> **EXERCISE**
Reproduce the records below in full and exactly, without their images.

> **SUPPLIED RECORDS**
____
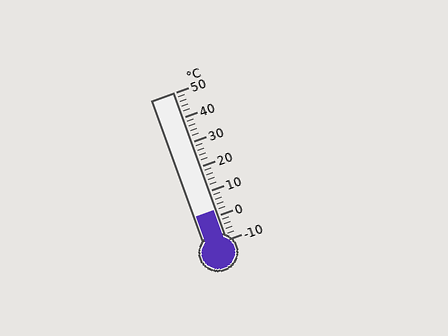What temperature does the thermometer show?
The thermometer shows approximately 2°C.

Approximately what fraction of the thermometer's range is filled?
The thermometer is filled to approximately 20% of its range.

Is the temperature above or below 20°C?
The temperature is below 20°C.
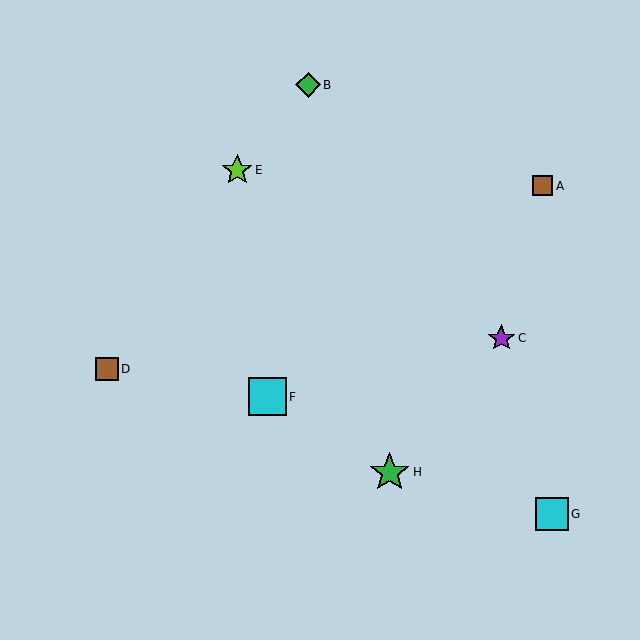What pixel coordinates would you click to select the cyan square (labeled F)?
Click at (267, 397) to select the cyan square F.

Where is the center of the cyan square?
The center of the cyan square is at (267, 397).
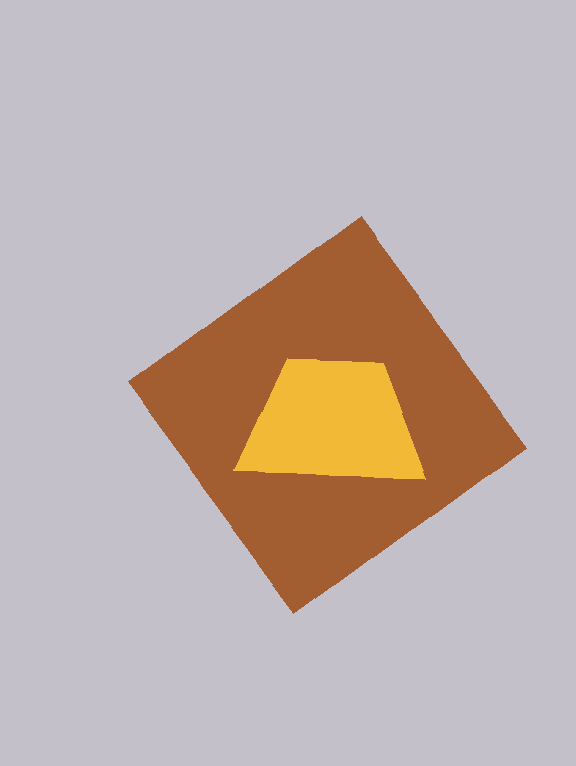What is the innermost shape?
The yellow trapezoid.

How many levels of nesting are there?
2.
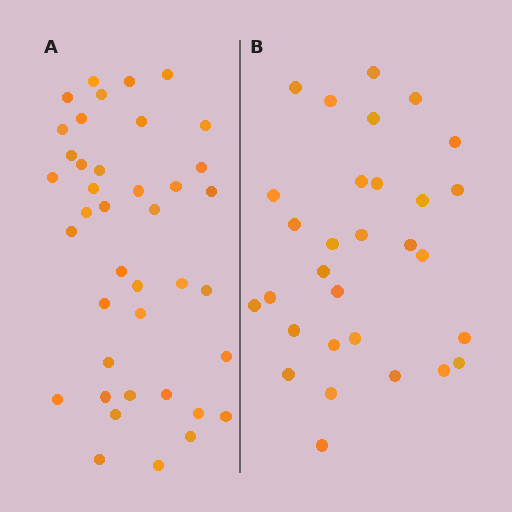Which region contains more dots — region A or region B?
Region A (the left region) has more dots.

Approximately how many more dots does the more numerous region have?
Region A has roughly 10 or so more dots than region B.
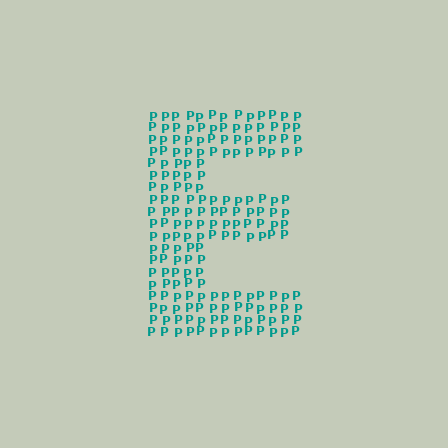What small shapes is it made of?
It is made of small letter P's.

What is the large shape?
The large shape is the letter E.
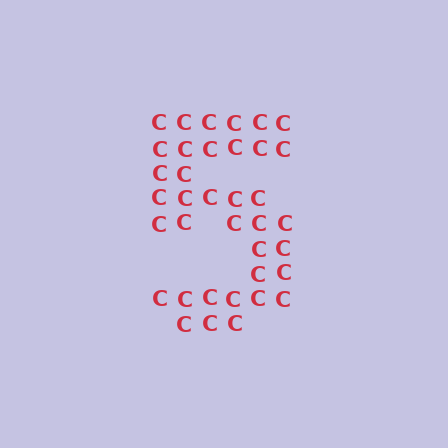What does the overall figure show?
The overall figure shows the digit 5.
____
> **EXERCISE ANSWER**
What temperature does the thermometer show?
The thermometer shows approximately 2°C.

Approximately what fraction of the thermometer's range is filled?
The thermometer is filled to approximately 20% of its range.

Is the temperature above or below 20°C?
The temperature is below 20°C.
What pixel coordinates would you click to select the cyan square (labeled F)?
Click at (267, 397) to select the cyan square F.

Where is the center of the cyan square?
The center of the cyan square is at (267, 397).
What is the innermost shape?
The yellow trapezoid.

How many levels of nesting are there?
2.
Which region contains more dots — region A or region B?
Region A (the left region) has more dots.

Approximately how many more dots does the more numerous region have?
Region A has roughly 10 or so more dots than region B.
What small shapes is it made of?
It is made of small letter P's.

What is the large shape?
The large shape is the letter E.
What does the overall figure show?
The overall figure shows the digit 5.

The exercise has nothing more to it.